### Items on figure properties
::::::::::

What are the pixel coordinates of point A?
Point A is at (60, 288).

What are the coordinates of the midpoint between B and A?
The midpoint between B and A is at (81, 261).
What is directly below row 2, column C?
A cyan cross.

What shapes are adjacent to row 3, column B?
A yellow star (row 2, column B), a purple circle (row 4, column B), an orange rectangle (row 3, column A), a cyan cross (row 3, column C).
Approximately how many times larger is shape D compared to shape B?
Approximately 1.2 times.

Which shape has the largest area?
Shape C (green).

::::::::::

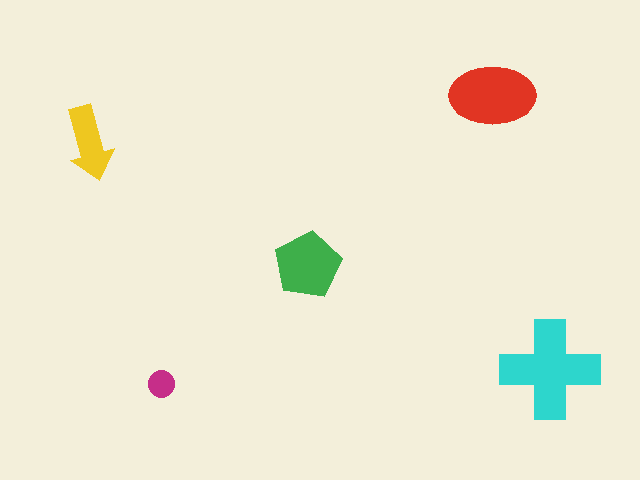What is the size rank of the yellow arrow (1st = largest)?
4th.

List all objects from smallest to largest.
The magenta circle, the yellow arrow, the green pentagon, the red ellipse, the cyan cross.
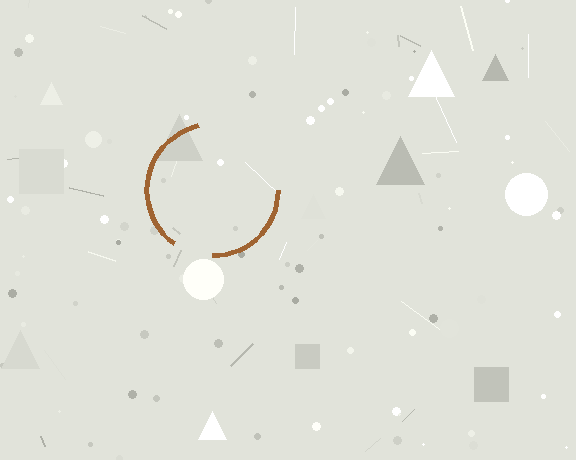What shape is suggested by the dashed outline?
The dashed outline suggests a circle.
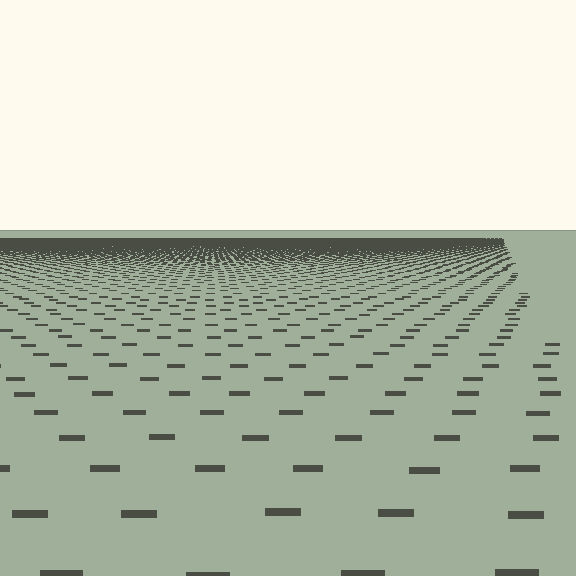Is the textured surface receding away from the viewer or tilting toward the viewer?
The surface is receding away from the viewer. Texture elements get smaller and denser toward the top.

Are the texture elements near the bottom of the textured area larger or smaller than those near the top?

::::::::::

### Written instruction
Start at the line above containing "List all objects from smallest to largest." and stop at the line containing "Are the texture": print those lines and everything between them exactly, but not the pictures.

### Worked solution
List all objects from smallest to largest.
The magenta circle, the yellow arrow, the green pentagon, the red ellipse, the cyan cross.
What shape is suggested by the dashed outline?
The dashed outline suggests a circle.
Is the textured surface receding away from the viewer or tilting toward the viewer?
The surface is receding away from the viewer. Texture elements get smaller and denser toward the top.

Are the texture elements near the bottom of the textured area larger or smaller than those near the top?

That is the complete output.